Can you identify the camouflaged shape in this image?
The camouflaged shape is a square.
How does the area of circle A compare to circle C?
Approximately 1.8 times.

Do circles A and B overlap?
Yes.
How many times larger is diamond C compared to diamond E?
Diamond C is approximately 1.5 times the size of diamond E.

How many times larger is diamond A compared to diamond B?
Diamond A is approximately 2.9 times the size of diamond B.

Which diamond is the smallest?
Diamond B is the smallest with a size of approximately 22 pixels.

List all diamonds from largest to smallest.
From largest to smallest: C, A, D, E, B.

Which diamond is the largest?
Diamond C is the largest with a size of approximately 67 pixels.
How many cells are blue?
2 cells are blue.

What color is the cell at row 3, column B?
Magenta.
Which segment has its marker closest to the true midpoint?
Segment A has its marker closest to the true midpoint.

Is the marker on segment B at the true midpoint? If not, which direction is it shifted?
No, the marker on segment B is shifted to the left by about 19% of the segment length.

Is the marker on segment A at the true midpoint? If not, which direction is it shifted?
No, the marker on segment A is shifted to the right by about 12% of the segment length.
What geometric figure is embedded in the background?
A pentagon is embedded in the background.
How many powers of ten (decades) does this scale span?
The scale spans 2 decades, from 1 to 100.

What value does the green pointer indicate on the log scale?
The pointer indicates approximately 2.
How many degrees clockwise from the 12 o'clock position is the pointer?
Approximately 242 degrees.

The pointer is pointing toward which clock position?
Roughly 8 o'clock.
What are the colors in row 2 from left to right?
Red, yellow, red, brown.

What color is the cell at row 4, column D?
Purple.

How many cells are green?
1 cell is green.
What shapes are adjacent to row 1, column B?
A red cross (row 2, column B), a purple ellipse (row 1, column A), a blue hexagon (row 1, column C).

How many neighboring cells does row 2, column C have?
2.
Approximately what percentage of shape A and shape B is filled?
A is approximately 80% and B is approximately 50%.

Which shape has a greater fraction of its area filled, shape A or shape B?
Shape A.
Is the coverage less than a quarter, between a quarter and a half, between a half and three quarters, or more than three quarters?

### TASK DETAILS
Retype the material in full, character for character.

### THE ANSWER
Can you identify the camouflaged shape in this image?
The camouflaged shape is a square.
How does the area of circle A compare to circle C?
Approximately 1.8 times.

Do circles A and B overlap?
Yes.
How many times larger is diamond C compared to diamond E?
Diamond C is approximately 1.5 times the size of diamond E.

How many times larger is diamond A compared to diamond B?
Diamond A is approximately 2.9 times the size of diamond B.

Which diamond is the smallest?
Diamond B is the smallest with a size of approximately 22 pixels.

List all diamonds from largest to smallest.
From largest to smallest: C, A, D, E, B.

Which diamond is the largest?
Diamond C is the largest with a size of approximately 67 pixels.
How many cells are blue?
2 cells are blue.

What color is the cell at row 3, column B?
Magenta.
Which segment has its marker closest to the true midpoint?
Segment A has its marker closest to the true midpoint.

Is the marker on segment B at the true midpoint? If not, which direction is it shifted?
No, the marker on segment B is shifted to the left by about 19% of the segment length.

Is the marker on segment A at the true midpoint? If not, which direction is it shifted?
No, the marker on segment A is shifted to the right by about 12% of the segment length.
What geometric figure is embedded in the background?
A pentagon is embedded in the background.
How many powers of ten (decades) does this scale span?
The scale spans 2 decades, from 1 to 100.

What value does the green pointer indicate on the log scale?
The pointer indicates approximately 2.
How many degrees clockwise from the 12 o'clock position is the pointer?
Approximately 242 degrees.

The pointer is pointing toward which clock position?
Roughly 8 o'clock.
What are the colors in row 2 from left to right?
Red, yellow, red, brown.

What color is the cell at row 4, column D?
Purple.

How many cells are green?
1 cell is green.
What shapes are adjacent to row 1, column B?
A red cross (row 2, column B), a purple ellipse (row 1, column A), a blue hexagon (row 1, column C).

How many neighboring cells does row 2, column C have?
2.
Approximately what percentage of shape A and shape B is filled?
A is approximately 80% and B is approximately 50%.

Which shape has a greater fraction of its area filled, shape A or shape B?
Shape A.
Is the coverage less than a quarter, between a quarter and a half, between a half and three quarters, or more than three quarters?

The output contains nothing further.